— CHALLENGE —
Return each line of the records with nothing changed, pictures excepted.
○ ○ ○ ○ ○
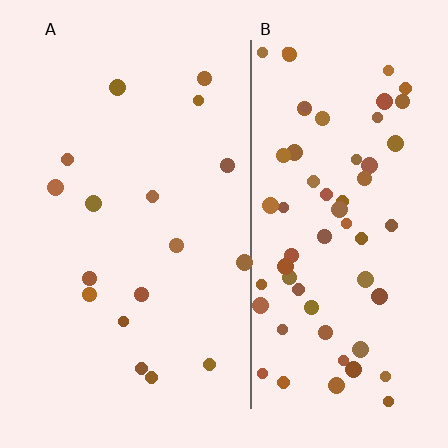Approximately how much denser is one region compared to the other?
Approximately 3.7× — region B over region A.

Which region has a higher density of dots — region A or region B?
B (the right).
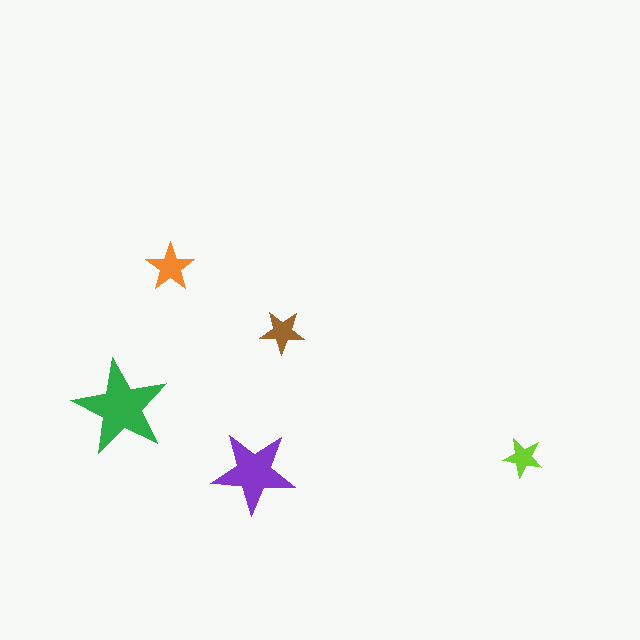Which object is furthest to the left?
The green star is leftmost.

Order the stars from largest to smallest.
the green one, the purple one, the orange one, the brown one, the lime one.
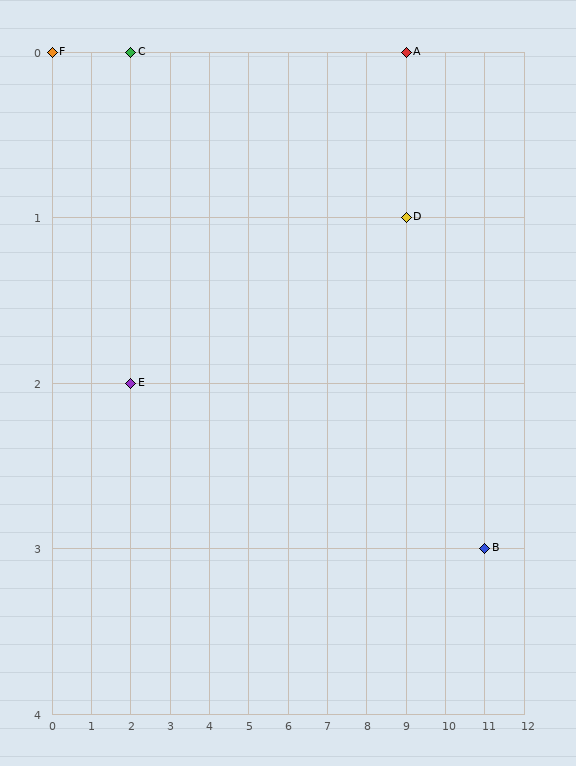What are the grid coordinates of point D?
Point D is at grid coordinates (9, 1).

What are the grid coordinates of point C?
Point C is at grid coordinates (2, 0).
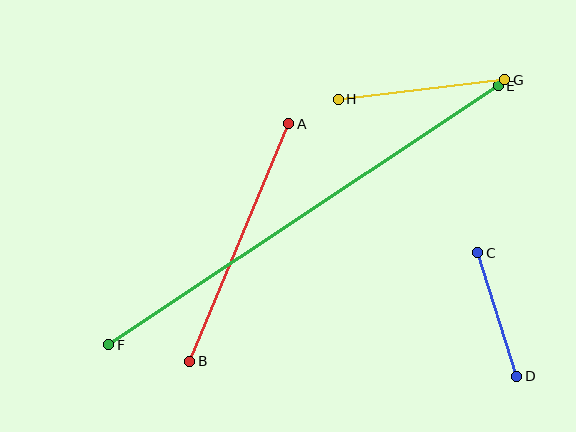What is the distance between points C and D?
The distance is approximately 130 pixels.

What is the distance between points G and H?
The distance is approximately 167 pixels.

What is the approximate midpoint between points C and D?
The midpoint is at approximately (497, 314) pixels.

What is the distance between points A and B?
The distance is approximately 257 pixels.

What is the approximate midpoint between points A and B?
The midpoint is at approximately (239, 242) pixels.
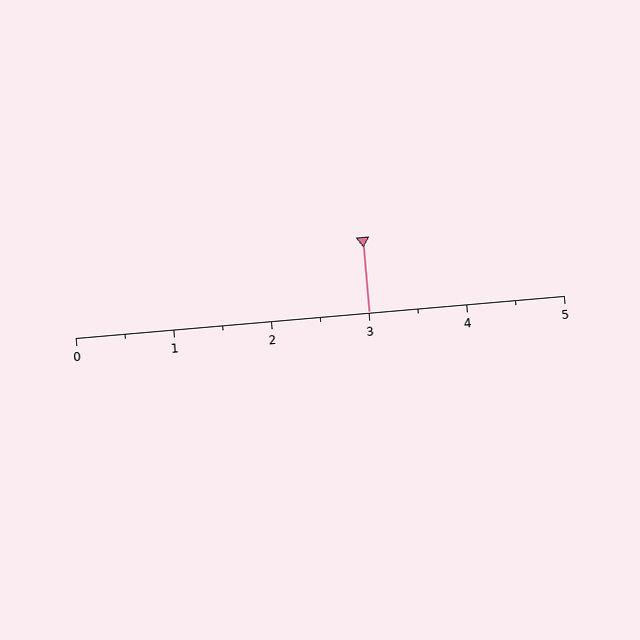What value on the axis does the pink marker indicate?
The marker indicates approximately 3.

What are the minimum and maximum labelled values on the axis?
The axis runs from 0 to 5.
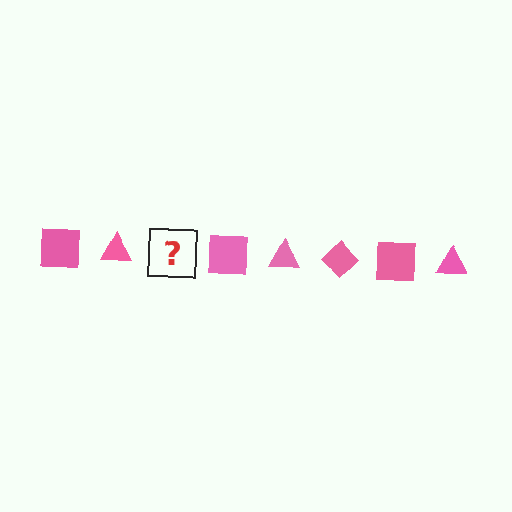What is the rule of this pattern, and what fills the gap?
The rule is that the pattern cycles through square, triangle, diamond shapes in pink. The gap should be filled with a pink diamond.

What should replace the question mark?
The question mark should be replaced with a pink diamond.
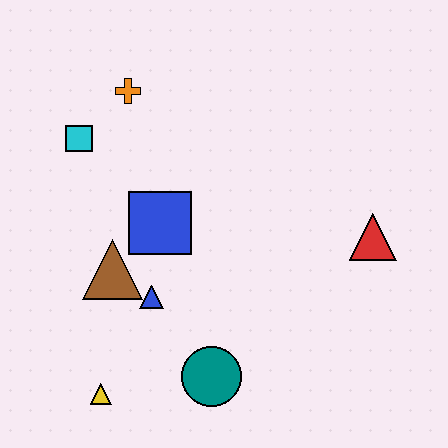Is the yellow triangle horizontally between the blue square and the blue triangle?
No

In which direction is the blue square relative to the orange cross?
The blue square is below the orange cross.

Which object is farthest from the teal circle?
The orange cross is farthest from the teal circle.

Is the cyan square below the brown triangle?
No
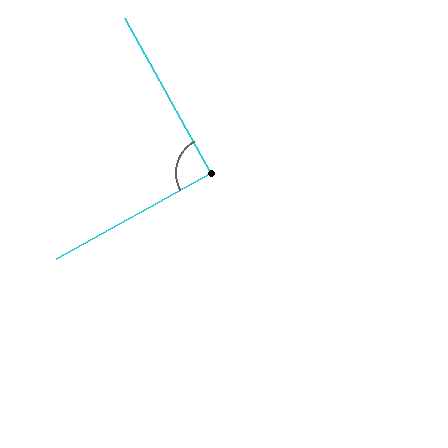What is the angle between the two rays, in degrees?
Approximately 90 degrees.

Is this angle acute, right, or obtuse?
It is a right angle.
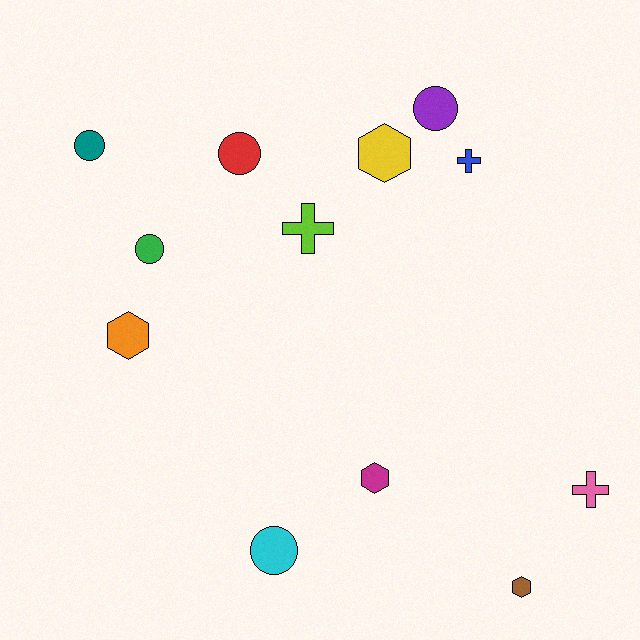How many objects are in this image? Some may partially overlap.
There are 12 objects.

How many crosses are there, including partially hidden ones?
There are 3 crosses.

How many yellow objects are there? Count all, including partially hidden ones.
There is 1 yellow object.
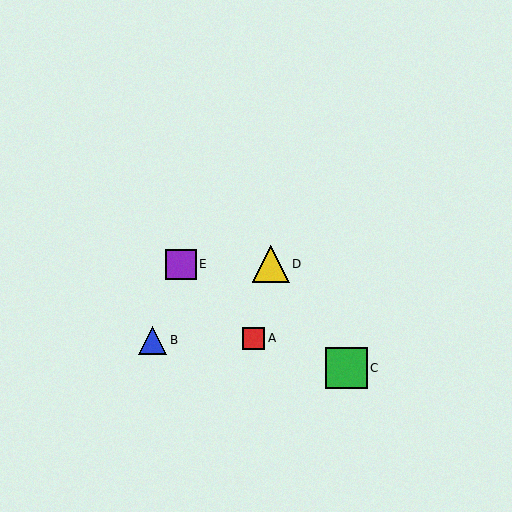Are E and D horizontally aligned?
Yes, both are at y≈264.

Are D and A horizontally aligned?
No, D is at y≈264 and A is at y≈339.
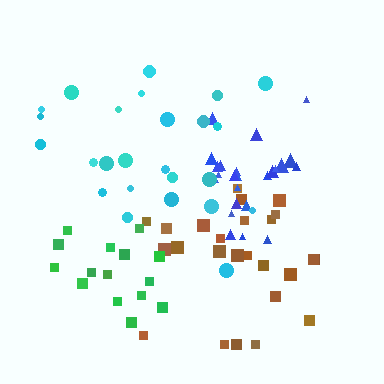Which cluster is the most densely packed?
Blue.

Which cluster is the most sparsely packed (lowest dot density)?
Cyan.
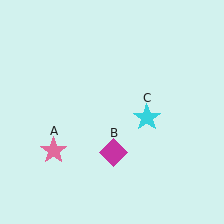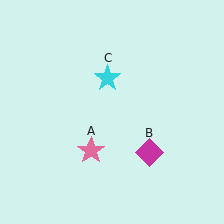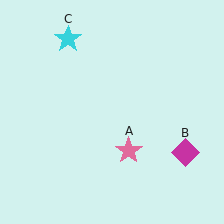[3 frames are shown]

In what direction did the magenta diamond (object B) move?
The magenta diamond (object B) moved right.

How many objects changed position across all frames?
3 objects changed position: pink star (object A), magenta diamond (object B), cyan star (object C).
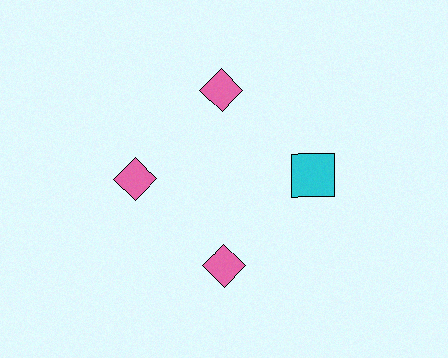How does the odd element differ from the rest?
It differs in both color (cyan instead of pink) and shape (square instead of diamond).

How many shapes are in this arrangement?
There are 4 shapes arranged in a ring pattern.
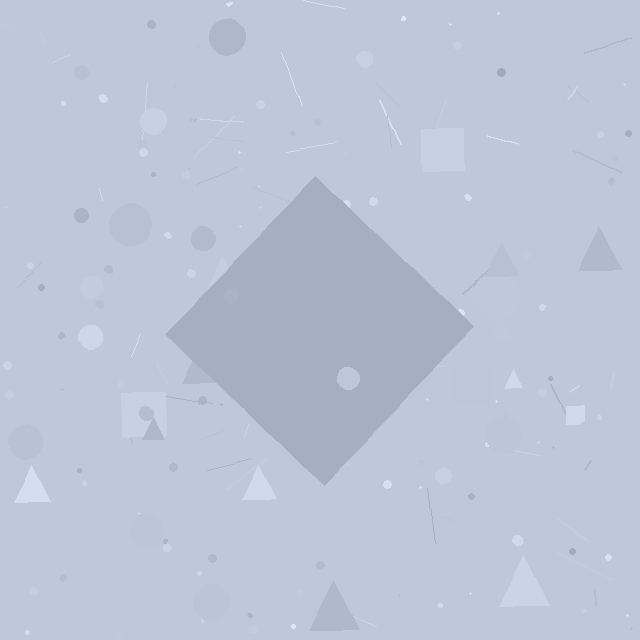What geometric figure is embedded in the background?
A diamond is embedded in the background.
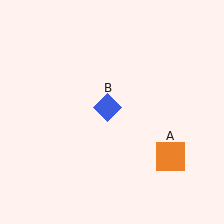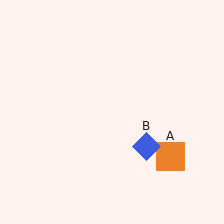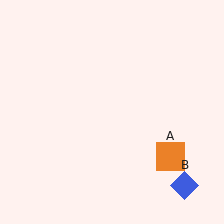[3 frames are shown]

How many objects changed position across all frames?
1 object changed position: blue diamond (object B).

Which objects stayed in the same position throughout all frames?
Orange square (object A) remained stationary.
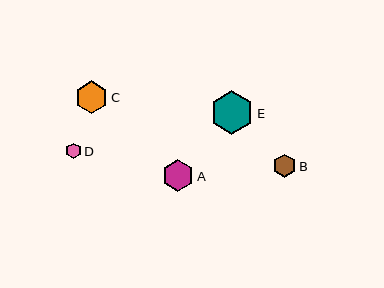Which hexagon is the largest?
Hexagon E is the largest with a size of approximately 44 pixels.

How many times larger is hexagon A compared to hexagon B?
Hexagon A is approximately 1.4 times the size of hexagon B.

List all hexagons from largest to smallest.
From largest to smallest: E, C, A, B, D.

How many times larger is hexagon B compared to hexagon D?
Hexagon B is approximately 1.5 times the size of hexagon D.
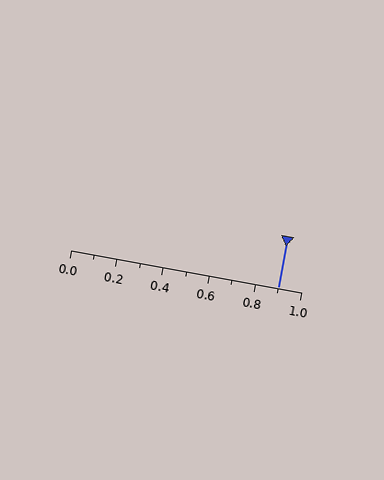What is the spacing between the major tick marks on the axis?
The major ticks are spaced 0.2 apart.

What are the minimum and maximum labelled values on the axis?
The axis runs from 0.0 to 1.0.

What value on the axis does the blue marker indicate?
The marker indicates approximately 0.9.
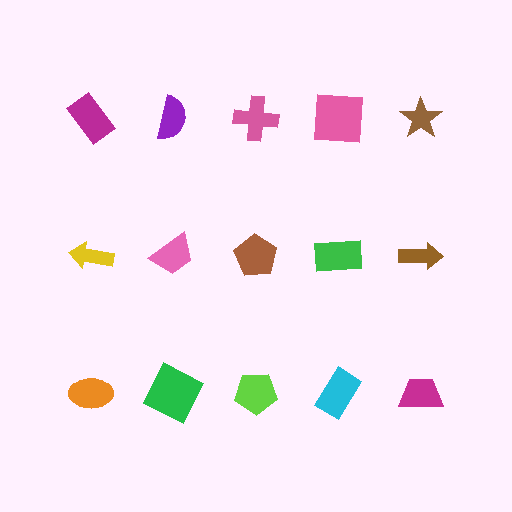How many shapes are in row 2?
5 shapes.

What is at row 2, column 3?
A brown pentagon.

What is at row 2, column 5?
○ ○ ○ ○ ○
— RESULT OF THIS EXERCISE —
Approximately how much denser is one region compared to the other?
Approximately 3.7× — region B over region A.

Which region has a higher density of dots — region A or region B?
B (the right).
Which object is furthest to the left?
The green star is leftmost.

Order the stars from largest to smallest.
the green one, the purple one, the orange one, the brown one, the lime one.
What are the grid coordinates of point D?
Point D is at grid coordinates (9, 1).

What are the grid coordinates of point C?
Point C is at grid coordinates (2, 0).
What is the distance between points C and D?
The distance is approximately 130 pixels.

What is the distance between points G and H?
The distance is approximately 167 pixels.

What is the approximate midpoint between points C and D?
The midpoint is at approximately (497, 314) pixels.

What is the distance between points A and B?
The distance is approximately 257 pixels.

What is the approximate midpoint between points A and B?
The midpoint is at approximately (239, 242) pixels.
What value on the axis does the pink marker indicate?
The marker indicates approximately 3.

What are the minimum and maximum labelled values on the axis?
The axis runs from 0 to 5.
What is the rule of this pattern, and what fills the gap?
The rule is that the pattern cycles through square, triangle, diamond shapes in pink. The gap should be filled with a pink diamond.

What should replace the question mark?
The question mark should be replaced with a pink diamond.
Is the yellow triangle horizontally between the blue square and the blue triangle?
No

In which direction is the blue square relative to the orange cross?
The blue square is below the orange cross.

Which object is farthest from the teal circle?
The orange cross is farthest from the teal circle.

Is the cyan square below the brown triangle?
No
What is the angle between the two rays, in degrees?
Approximately 90 degrees.

Is this angle acute, right, or obtuse?
It is a right angle.
How many objects are in this image? Some may partially overlap.
There are 12 objects.

How many crosses are there, including partially hidden ones?
There are 3 crosses.

How many yellow objects are there? Count all, including partially hidden ones.
There is 1 yellow object.
Are E and D horizontally aligned?
Yes, both are at y≈264.

Are D and A horizontally aligned?
No, D is at y≈264 and A is at y≈339.
Which cluster is the most densely packed?
Blue.

Which cluster is the most sparsely packed (lowest dot density)?
Cyan.
[3 frames are shown]

In what direction did the magenta diamond (object B) move?
The magenta diamond (object B) moved right.

How many objects changed position across all frames?
3 objects changed position: pink star (object A), magenta diamond (object B), cyan star (object C).
How does the odd element differ from the rest?
It differs in both color (cyan instead of pink) and shape (square instead of diamond).

How many shapes are in this arrangement?
There are 4 shapes arranged in a ring pattern.
What geometric figure is embedded in the background?
A diamond is embedded in the background.
[3 frames are shown]

How many objects changed position across all frames?
1 object changed position: blue diamond (object B).

Which objects stayed in the same position throughout all frames?
Orange square (object A) remained stationary.
Which hexagon is the largest?
Hexagon E is the largest with a size of approximately 44 pixels.

How many times larger is hexagon A compared to hexagon B?
Hexagon A is approximately 1.4 times the size of hexagon B.

List all hexagons from largest to smallest.
From largest to smallest: E, C, A, B, D.

How many times larger is hexagon B compared to hexagon D?
Hexagon B is approximately 1.5 times the size of hexagon D.
What is the spacing between the major tick marks on the axis?
The major ticks are spaced 0.2 apart.

What are the minimum and maximum labelled values on the axis?
The axis runs from 0.0 to 1.0.

What value on the axis does the blue marker indicate?
The marker indicates approximately 0.9.
How many shapes are in row 2?
5 shapes.

What is at row 2, column 3?
A brown pentagon.

What is at row 2, column 5?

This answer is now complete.